#### Supplied information:
──────────────────────────────

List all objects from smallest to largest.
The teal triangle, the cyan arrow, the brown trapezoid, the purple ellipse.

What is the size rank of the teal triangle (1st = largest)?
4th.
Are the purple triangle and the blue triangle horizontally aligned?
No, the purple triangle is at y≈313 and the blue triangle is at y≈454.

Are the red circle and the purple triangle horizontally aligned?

──────────────────────────────

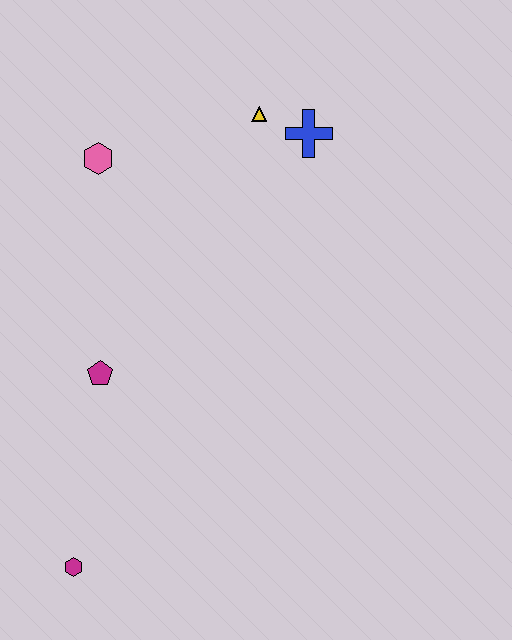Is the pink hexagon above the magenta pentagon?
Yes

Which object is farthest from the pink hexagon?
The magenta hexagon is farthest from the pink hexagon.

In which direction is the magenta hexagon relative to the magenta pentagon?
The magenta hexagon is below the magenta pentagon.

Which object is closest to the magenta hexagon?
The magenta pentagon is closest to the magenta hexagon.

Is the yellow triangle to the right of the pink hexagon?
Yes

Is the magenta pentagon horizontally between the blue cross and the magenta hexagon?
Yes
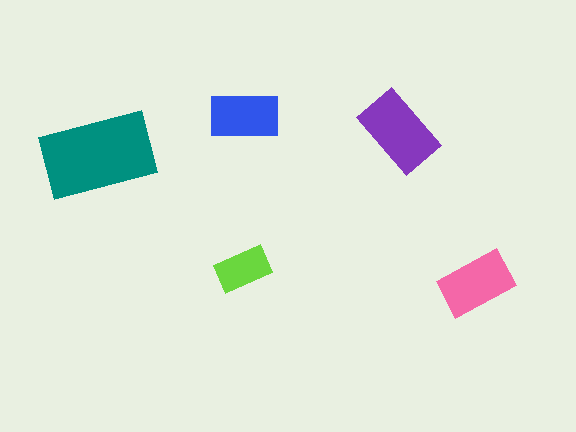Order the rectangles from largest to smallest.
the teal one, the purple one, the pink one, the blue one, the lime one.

──────────────────────────────

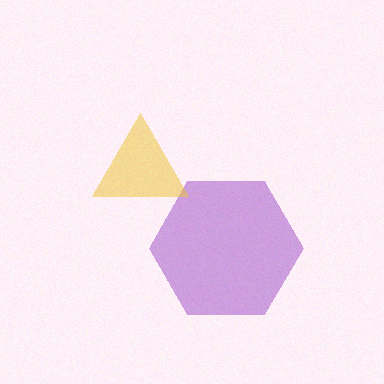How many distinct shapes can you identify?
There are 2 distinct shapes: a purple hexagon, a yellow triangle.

──────────────────────────────

#### Directive:
Only the lines running from the line with "What is the" through the line with "Are the red" should be repeated, exactly and with both ends kept.

#### The solution:
What is the size rank of the teal triangle (1st = largest)?
4th.
Are the purple triangle and the blue triangle horizontally aligned?
No, the purple triangle is at y≈313 and the blue triangle is at y≈454.

Are the red circle and the purple triangle horizontally aligned?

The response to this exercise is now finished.